- [EXERCISE REQUIREMENTS]
Drop the pictures and extract exactly the lines from the one that contains "What complete shape" through the end of the material.

** BEGIN **

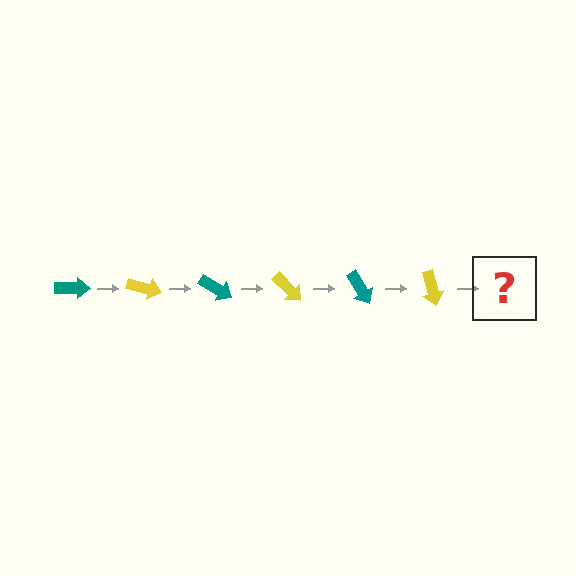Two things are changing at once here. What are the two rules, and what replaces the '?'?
The two rules are that it rotates 15 degrees clockwise each step and the color cycles through teal and yellow. The '?' should be a teal arrow, rotated 90 degrees clockwise from the start.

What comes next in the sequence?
The next element should be a teal arrow, rotated 90 degrees clockwise from the start.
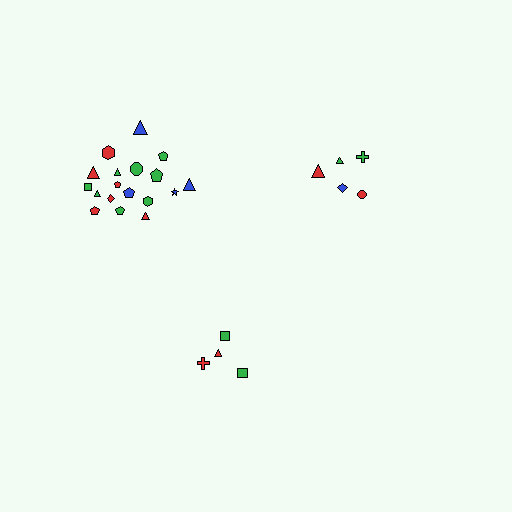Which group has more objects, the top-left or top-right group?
The top-left group.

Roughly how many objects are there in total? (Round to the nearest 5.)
Roughly 25 objects in total.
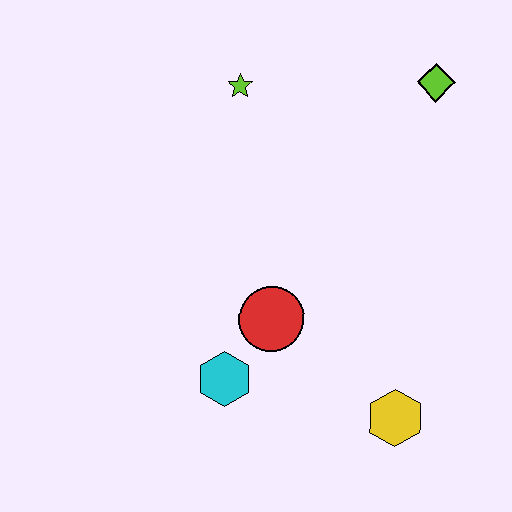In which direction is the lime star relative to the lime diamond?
The lime star is to the left of the lime diamond.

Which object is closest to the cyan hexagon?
The red circle is closest to the cyan hexagon.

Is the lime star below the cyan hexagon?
No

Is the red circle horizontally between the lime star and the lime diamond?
Yes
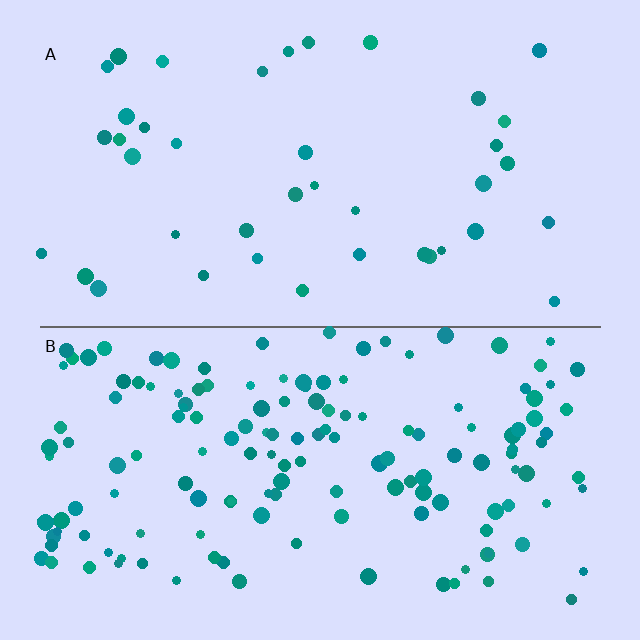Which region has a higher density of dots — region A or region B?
B (the bottom).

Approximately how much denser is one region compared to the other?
Approximately 3.8× — region B over region A.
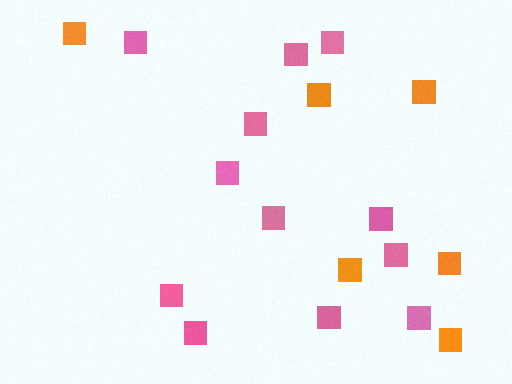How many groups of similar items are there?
There are 2 groups: one group of orange squares (6) and one group of pink squares (12).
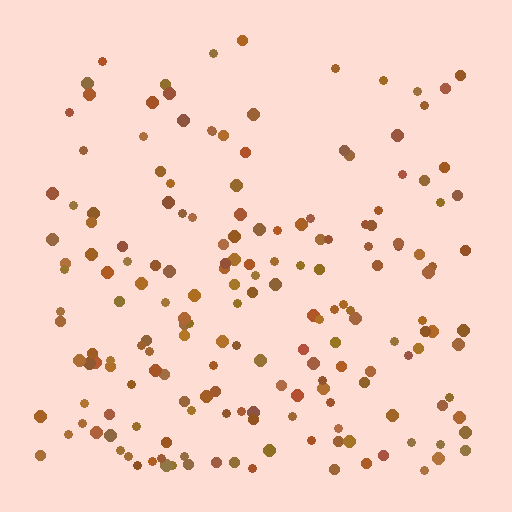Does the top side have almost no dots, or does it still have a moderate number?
Still a moderate number, just noticeably fewer than the bottom.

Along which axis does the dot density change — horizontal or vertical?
Vertical.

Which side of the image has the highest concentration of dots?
The bottom.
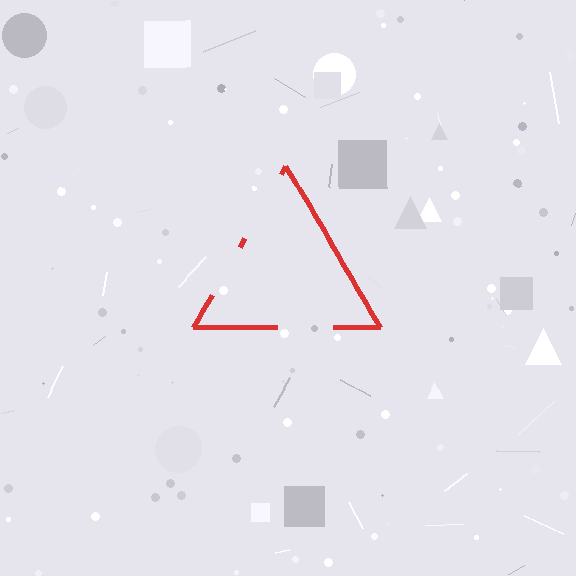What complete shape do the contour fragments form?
The contour fragments form a triangle.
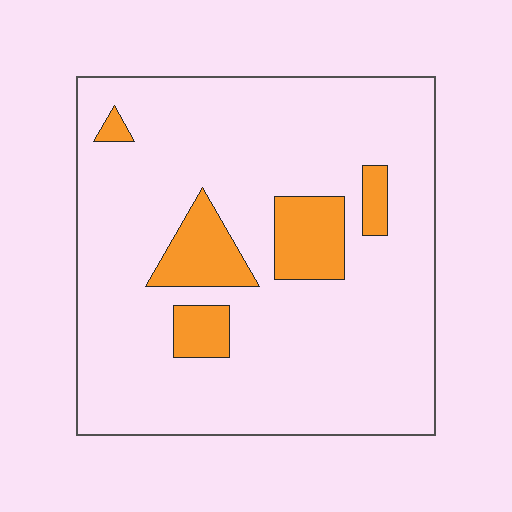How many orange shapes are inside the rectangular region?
5.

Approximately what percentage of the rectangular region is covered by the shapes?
Approximately 15%.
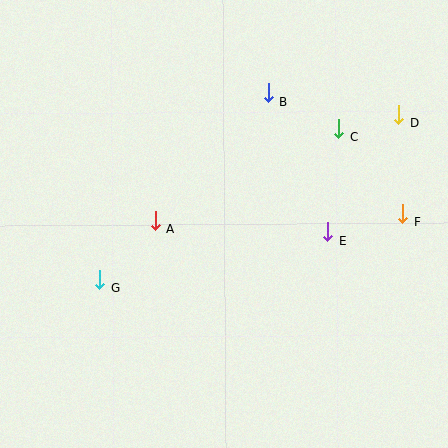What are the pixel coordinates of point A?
Point A is at (155, 230).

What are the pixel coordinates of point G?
Point G is at (100, 288).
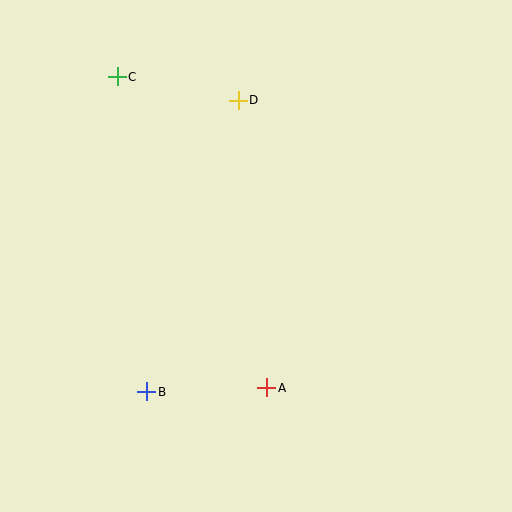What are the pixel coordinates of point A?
Point A is at (267, 388).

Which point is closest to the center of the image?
Point A at (267, 388) is closest to the center.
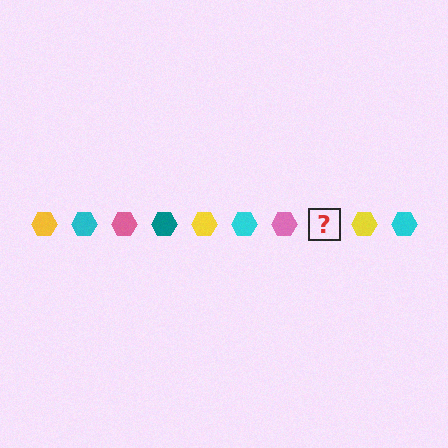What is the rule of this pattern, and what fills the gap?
The rule is that the pattern cycles through yellow, cyan, pink, teal hexagons. The gap should be filled with a teal hexagon.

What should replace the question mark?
The question mark should be replaced with a teal hexagon.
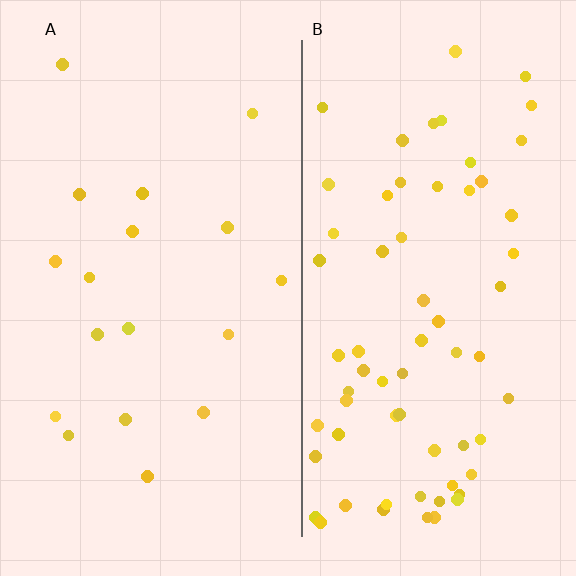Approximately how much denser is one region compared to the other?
Approximately 3.7× — region B over region A.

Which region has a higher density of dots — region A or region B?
B (the right).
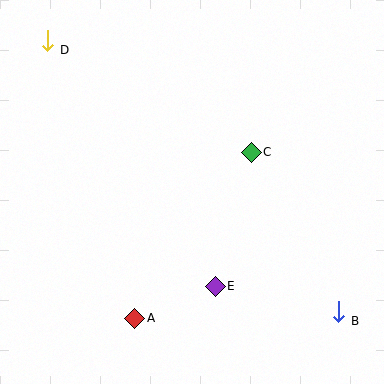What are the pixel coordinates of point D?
Point D is at (48, 50).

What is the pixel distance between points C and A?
The distance between C and A is 202 pixels.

** END **

- [SOLUTION TO THE PROBLEM]
What complete shape do the contour fragments form?
The contour fragments form a triangle.
How many orange shapes are inside the rectangular region?
5.

Approximately what percentage of the rectangular region is covered by the shapes?
Approximately 15%.
What are the pixel coordinates of point A?
Point A is at (155, 230).

What are the pixel coordinates of point G?
Point G is at (100, 288).
What are the pixel coordinates of point A?
Point A is at (267, 388).

Which point is closest to the center of the image?
Point A at (267, 388) is closest to the center.
What is the rule of this pattern, and what fills the gap?
The rule is that the pattern cycles through yellow, cyan, pink, teal hexagons. The gap should be filled with a teal hexagon.

What should replace the question mark?
The question mark should be replaced with a teal hexagon.
Approximately how much denser is one region compared to the other?
Approximately 3.7× — region B over region A.

Which region has a higher density of dots — region A or region B?
B (the right).
What are the pixel coordinates of point D?
Point D is at (48, 50).

What is the pixel distance between points C and A?
The distance between C and A is 202 pixels.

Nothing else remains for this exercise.